Omit the images, then output each of the records below exactly.

[start]

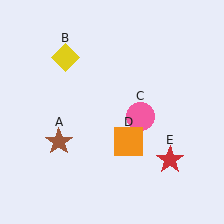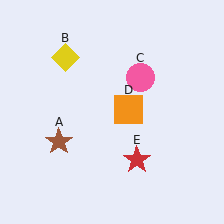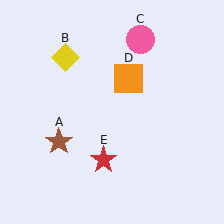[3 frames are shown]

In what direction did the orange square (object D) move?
The orange square (object D) moved up.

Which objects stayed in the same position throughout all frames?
Brown star (object A) and yellow diamond (object B) remained stationary.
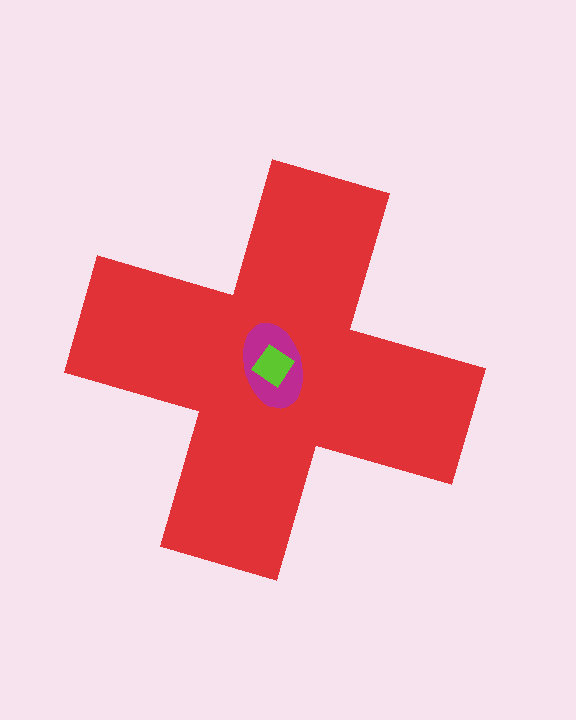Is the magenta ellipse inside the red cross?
Yes.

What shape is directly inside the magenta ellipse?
The lime diamond.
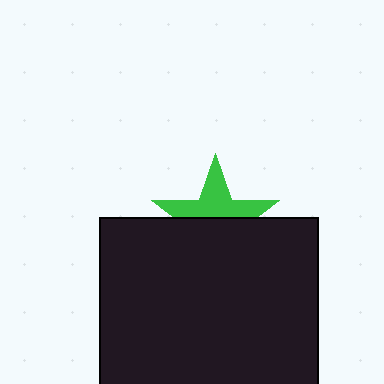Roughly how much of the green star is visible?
About half of it is visible (roughly 49%).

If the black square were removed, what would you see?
You would see the complete green star.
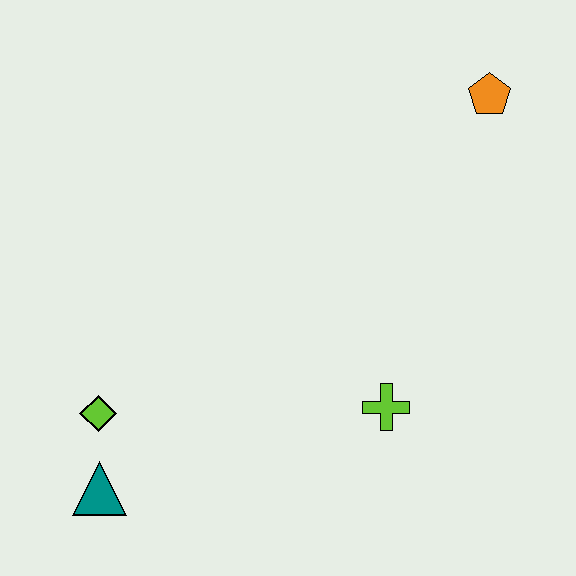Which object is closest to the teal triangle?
The lime diamond is closest to the teal triangle.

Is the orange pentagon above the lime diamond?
Yes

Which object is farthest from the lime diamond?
The orange pentagon is farthest from the lime diamond.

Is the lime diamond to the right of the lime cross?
No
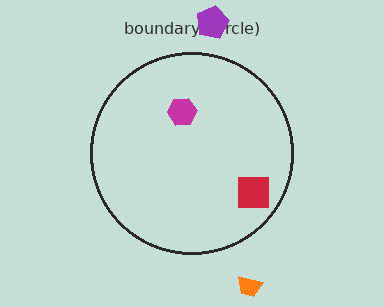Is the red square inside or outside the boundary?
Inside.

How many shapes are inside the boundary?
2 inside, 2 outside.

[end]

Full output -
[3 frames are shown]

In what direction did the orange square (object D) move?
The orange square (object D) moved up.

Which objects stayed in the same position throughout all frames?
Brown star (object A) and yellow diamond (object B) remained stationary.
Is the magenta ellipse inside the red cross?
Yes.

What shape is directly inside the magenta ellipse?
The lime diamond.
Roughly how much of the green star is visible?
About half of it is visible (roughly 49%).

If the black square were removed, what would you see?
You would see the complete green star.
Which object is closest to the teal triangle?
The lime diamond is closest to the teal triangle.

Is the orange pentagon above the lime diamond?
Yes

Which object is farthest from the lime diamond?
The orange pentagon is farthest from the lime diamond.

Is the lime diamond to the right of the lime cross?
No
Is the red square inside or outside the boundary?
Inside.

How many shapes are inside the boundary?
2 inside, 2 outside.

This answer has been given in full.